__GIVEN EXERCISE__
Retype exactly the line holding "Is the reading" and each line that follows, down to the last one. Exclude pictures.

__RECORDS SUPPLIED__
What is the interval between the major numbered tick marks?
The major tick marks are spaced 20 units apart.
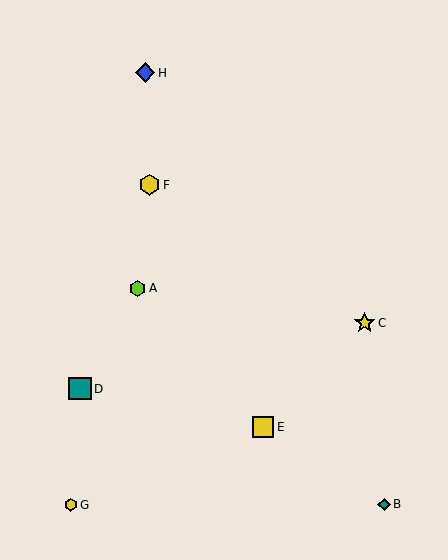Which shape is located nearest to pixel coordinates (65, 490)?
The yellow hexagon (labeled G) at (71, 505) is nearest to that location.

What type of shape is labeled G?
Shape G is a yellow hexagon.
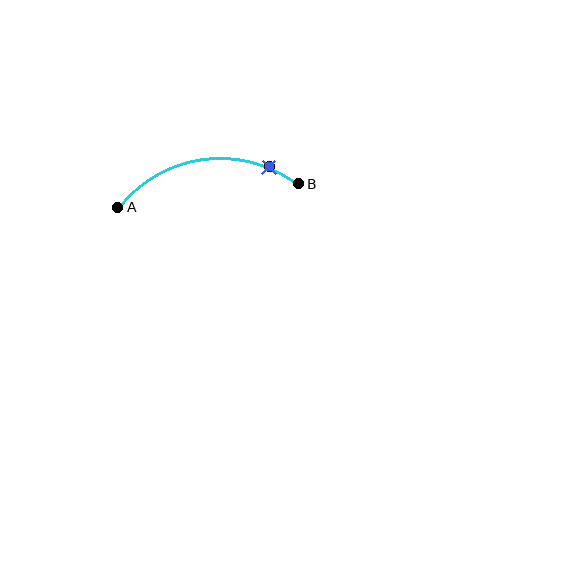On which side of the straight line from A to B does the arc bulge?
The arc bulges above the straight line connecting A and B.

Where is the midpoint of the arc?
The arc midpoint is the point on the curve farthest from the straight line joining A and B. It sits above that line.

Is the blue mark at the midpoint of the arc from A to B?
No. The blue mark lies on the arc but is closer to endpoint B. The arc midpoint would be at the point on the curve equidistant along the arc from both A and B.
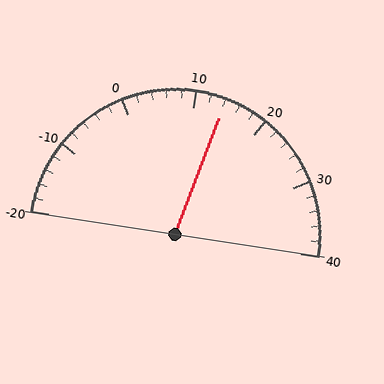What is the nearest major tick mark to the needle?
The nearest major tick mark is 10.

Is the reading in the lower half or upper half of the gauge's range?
The reading is in the upper half of the range (-20 to 40).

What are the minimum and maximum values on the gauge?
The gauge ranges from -20 to 40.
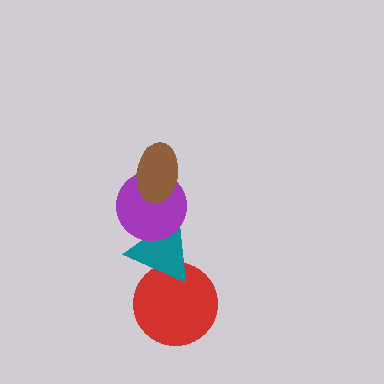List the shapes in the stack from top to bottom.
From top to bottom: the brown ellipse, the purple circle, the teal triangle, the red circle.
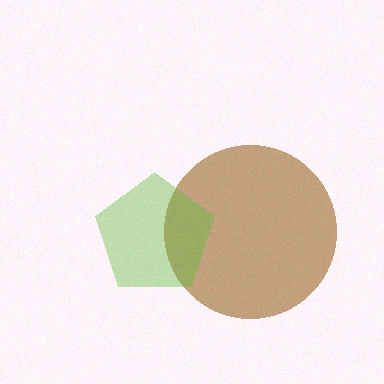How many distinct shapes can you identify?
There are 2 distinct shapes: a brown circle, a lime pentagon.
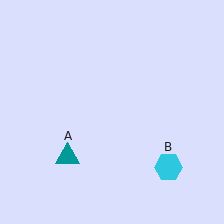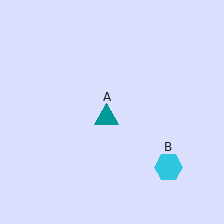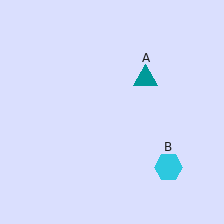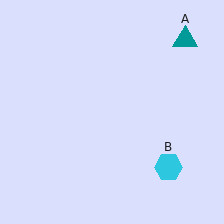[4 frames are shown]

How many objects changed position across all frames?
1 object changed position: teal triangle (object A).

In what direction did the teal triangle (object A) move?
The teal triangle (object A) moved up and to the right.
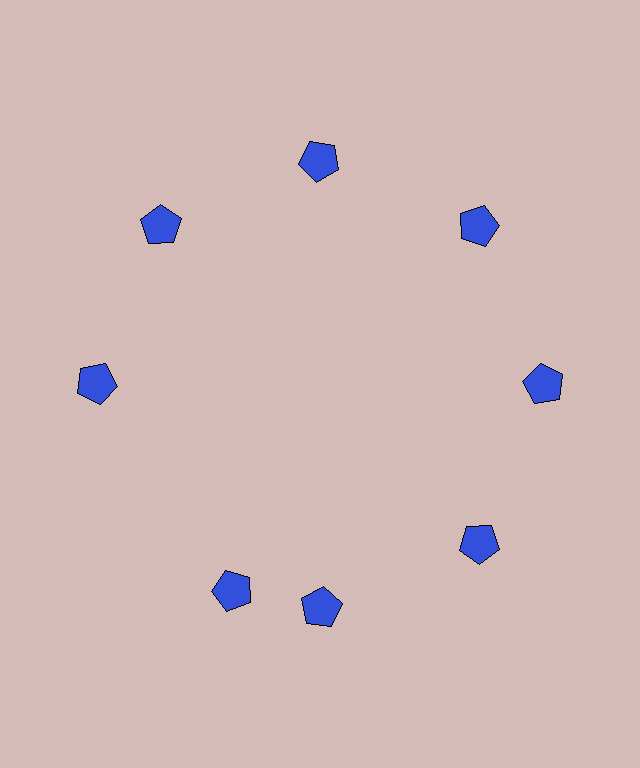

__EXERCISE ANSWER__
Is the reading in the lower half or upper half of the gauge's range?
The reading is in the upper half of the range (-20 to 40).

What are the minimum and maximum values on the gauge?
The gauge ranges from -20 to 40.
List the shapes in the stack from top to bottom.
From top to bottom: the brown ellipse, the purple circle, the teal triangle, the red circle.
How many distinct shapes can you identify?
There are 2 distinct shapes: a brown circle, a lime pentagon.
[4 frames are shown]

How many objects changed position across all frames?
1 object changed position: teal triangle (object A).

In what direction did the teal triangle (object A) move?
The teal triangle (object A) moved up and to the right.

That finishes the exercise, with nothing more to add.